Transcribe the listing that follows in full, omitting pictures.

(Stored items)
────

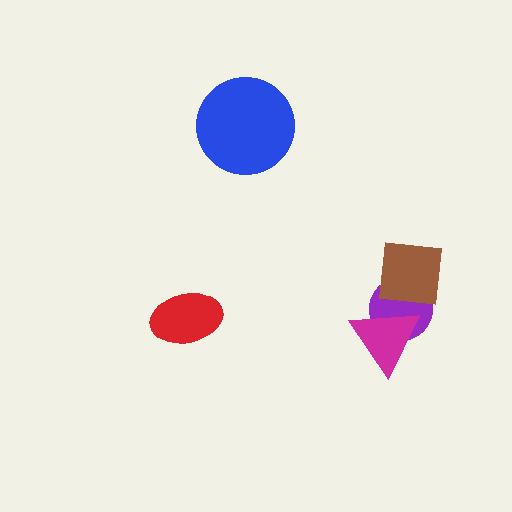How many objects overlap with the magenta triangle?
1 object overlaps with the magenta triangle.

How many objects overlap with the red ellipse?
0 objects overlap with the red ellipse.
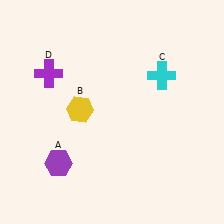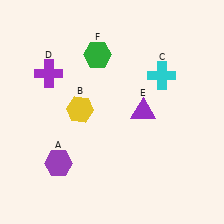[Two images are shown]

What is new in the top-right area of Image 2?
A purple triangle (E) was added in the top-right area of Image 2.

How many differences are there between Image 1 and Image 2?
There are 2 differences between the two images.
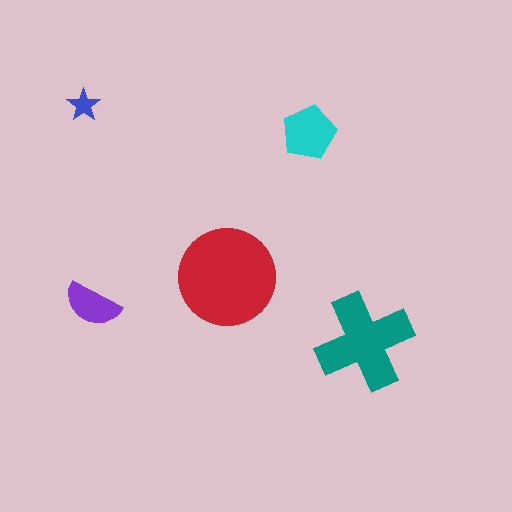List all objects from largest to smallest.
The red circle, the teal cross, the cyan pentagon, the purple semicircle, the blue star.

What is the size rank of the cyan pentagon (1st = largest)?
3rd.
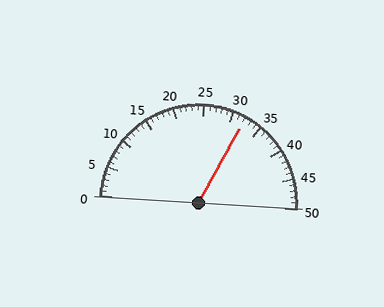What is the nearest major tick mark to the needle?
The nearest major tick mark is 30.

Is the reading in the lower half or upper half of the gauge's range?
The reading is in the upper half of the range (0 to 50).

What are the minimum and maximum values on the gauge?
The gauge ranges from 0 to 50.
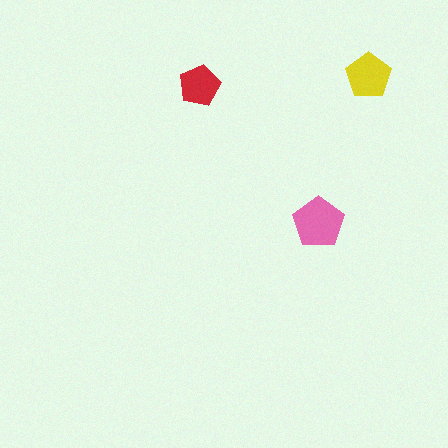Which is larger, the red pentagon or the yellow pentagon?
The yellow one.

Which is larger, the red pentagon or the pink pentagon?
The pink one.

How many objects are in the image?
There are 3 objects in the image.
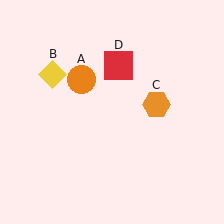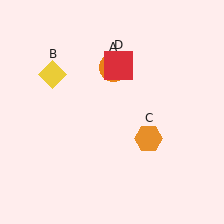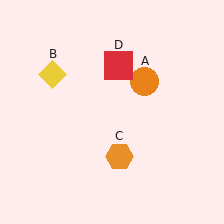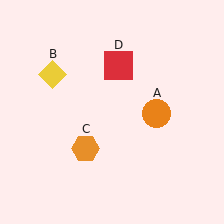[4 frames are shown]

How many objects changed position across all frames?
2 objects changed position: orange circle (object A), orange hexagon (object C).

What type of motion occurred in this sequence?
The orange circle (object A), orange hexagon (object C) rotated clockwise around the center of the scene.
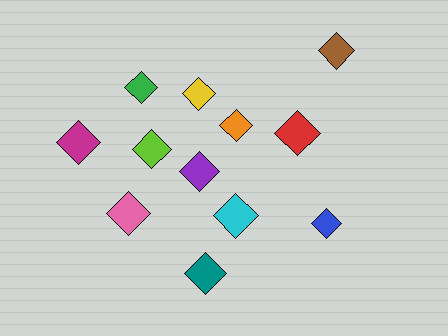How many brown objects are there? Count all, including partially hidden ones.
There is 1 brown object.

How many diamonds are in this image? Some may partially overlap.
There are 12 diamonds.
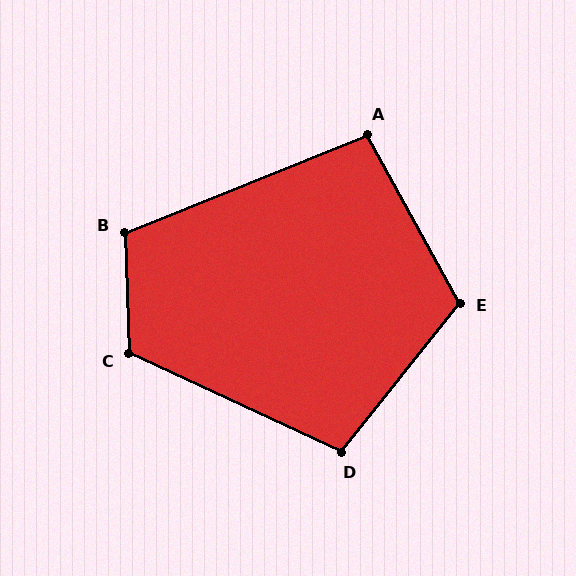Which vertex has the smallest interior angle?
A, at approximately 97 degrees.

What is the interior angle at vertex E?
Approximately 113 degrees (obtuse).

────

OUTPUT:
How many objects overlap with the magenta triangle?
1 object overlaps with the magenta triangle.

How many objects overlap with the red ellipse?
0 objects overlap with the red ellipse.
[Two images are shown]

What is new in the top-right area of Image 2?
A purple triangle (E) was added in the top-right area of Image 2.

How many differences are there between Image 1 and Image 2?
There are 2 differences between the two images.
List all objects from largest to smallest.
The red circle, the teal cross, the cyan pentagon, the purple semicircle, the blue star.

What is the size rank of the cyan pentagon (1st = largest)?
3rd.
What is the nearest major tick mark to the needle?
The nearest major tick mark is 30.

Is the reading in the lower half or upper half of the gauge's range?
The reading is in the upper half of the range (0 to 50).

What are the minimum and maximum values on the gauge?
The gauge ranges from 0 to 50.
Which is larger, the red pentagon or the yellow pentagon?
The yellow one.

Which is larger, the red pentagon or the pink pentagon?
The pink one.

How many objects are in the image?
There are 3 objects in the image.
[4 frames are shown]

How many objects changed position across all frames?
2 objects changed position: orange circle (object A), orange hexagon (object C).

What type of motion occurred in this sequence?
The orange circle (object A), orange hexagon (object C) rotated clockwise around the center of the scene.
How many brown objects are there? Count all, including partially hidden ones.
There is 1 brown object.

How many diamonds are in this image? Some may partially overlap.
There are 12 diamonds.
Which vertex has the smallest interior angle?
A, at approximately 97 degrees.

What is the interior angle at vertex E?
Approximately 113 degrees (obtuse).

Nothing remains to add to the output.